▸ **STATED PROBLEM**
Quote these lines exactly: the one that holds "How many objects are in this image?" and every line after it to the end of the material below. Skip pictures.

▸ **RECORD EXTRACTS**
┌──

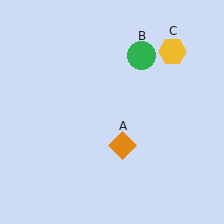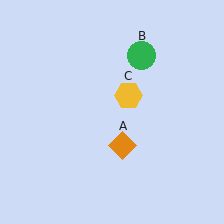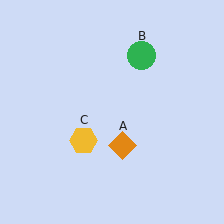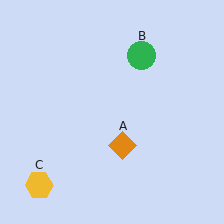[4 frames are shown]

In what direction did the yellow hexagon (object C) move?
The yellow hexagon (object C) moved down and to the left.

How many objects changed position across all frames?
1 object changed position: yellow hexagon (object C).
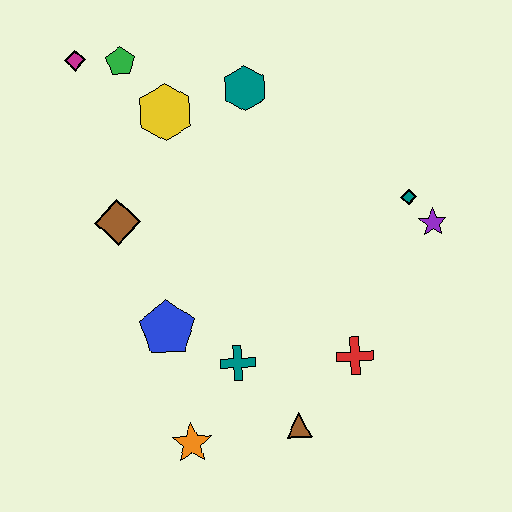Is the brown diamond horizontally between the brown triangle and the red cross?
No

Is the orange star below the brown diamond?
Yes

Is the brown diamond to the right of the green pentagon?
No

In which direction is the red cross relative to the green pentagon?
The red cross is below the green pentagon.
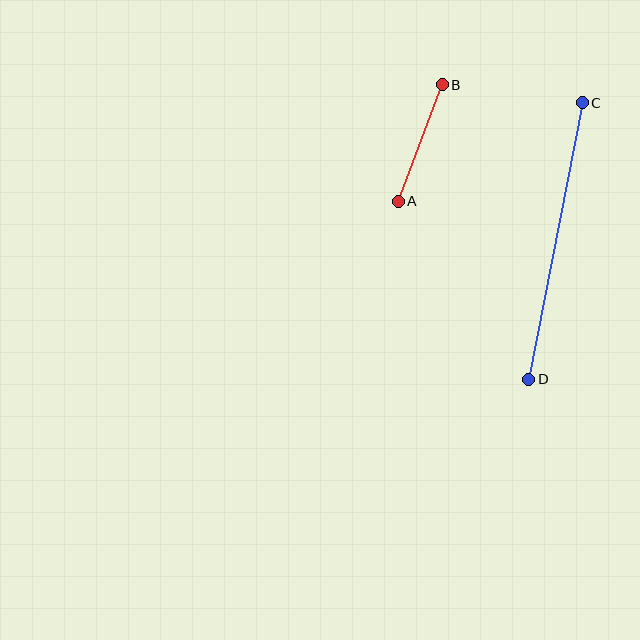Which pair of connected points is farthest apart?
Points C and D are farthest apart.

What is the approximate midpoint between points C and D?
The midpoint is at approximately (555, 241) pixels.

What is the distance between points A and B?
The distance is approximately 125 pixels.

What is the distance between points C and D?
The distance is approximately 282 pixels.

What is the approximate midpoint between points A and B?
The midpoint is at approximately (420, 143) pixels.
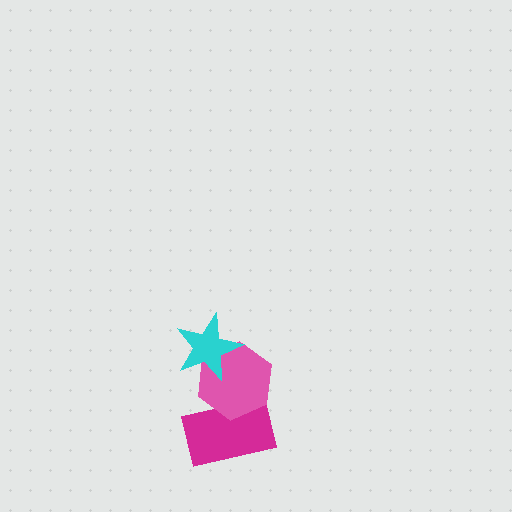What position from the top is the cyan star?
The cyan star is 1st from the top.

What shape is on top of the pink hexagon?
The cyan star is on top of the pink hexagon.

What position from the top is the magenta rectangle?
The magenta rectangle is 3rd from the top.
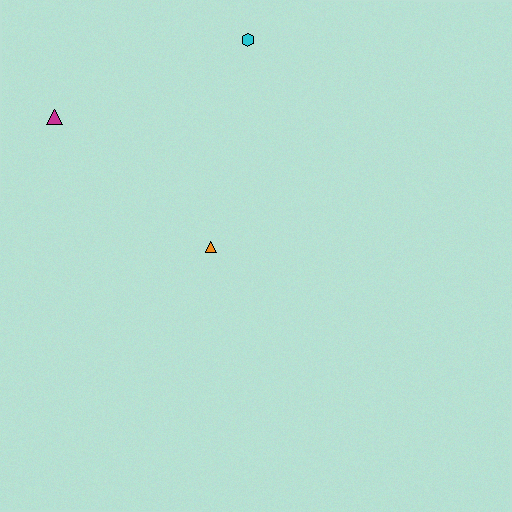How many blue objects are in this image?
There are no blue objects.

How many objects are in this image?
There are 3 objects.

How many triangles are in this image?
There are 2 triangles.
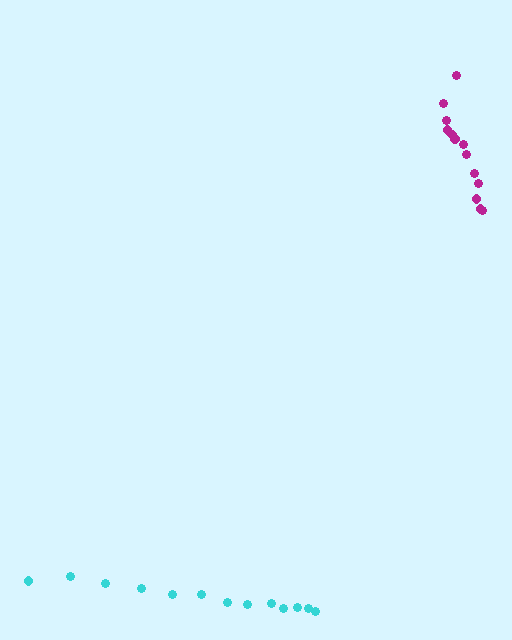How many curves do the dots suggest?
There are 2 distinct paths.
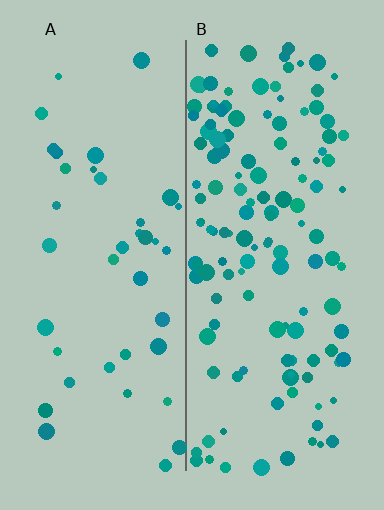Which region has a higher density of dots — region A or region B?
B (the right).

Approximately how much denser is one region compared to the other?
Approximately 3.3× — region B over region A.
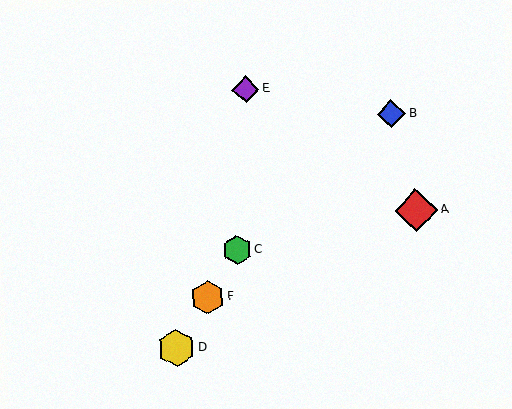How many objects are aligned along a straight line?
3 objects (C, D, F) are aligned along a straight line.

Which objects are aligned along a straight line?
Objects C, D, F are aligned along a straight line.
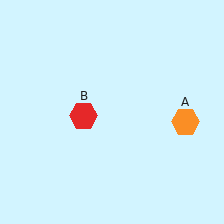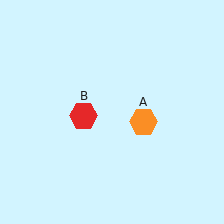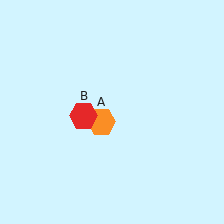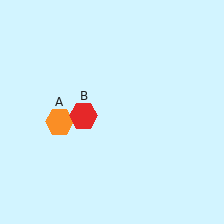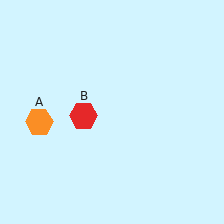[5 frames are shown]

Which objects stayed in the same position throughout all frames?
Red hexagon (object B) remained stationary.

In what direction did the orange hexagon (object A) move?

└──

▸ **THE ANSWER**
How many objects are in this image?
There are 3 objects.

How many triangles are in this image?
There are 2 triangles.
How many curves do the dots suggest?
There are 2 distinct paths.
Which region has a higher density of dots — region A or region B?
B (the right).

Approximately how much denser is one region compared to the other?
Approximately 3.3× — region B over region A.
How many objects are aligned along a straight line?
3 objects (C, D, F) are aligned along a straight line.

Which objects are aligned along a straight line?
Objects C, D, F are aligned along a straight line.
[5 frames are shown]

Which objects stayed in the same position throughout all frames?
Red hexagon (object B) remained stationary.

In what direction did the orange hexagon (object A) move?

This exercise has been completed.